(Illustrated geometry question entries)
* * * * * * *

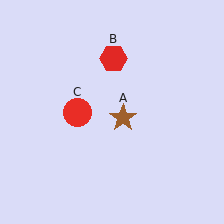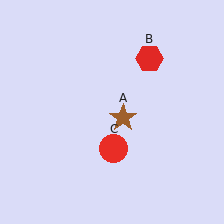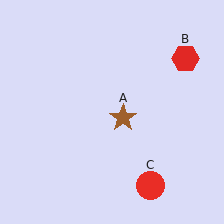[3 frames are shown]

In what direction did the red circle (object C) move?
The red circle (object C) moved down and to the right.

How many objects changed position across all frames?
2 objects changed position: red hexagon (object B), red circle (object C).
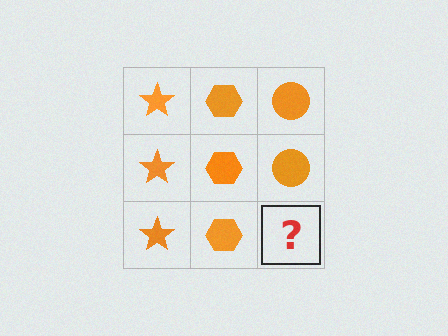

* * * * * * *

Beginning with the line that contains "In what direction", repeat every remaining line of the data exactly, the last line included, and omit pictures.

- **Result below**:
In what direction did the red circle (object C) move?
The red circle (object C) moved down and to the right.

How many objects changed position across all frames?
2 objects changed position: red hexagon (object B), red circle (object C).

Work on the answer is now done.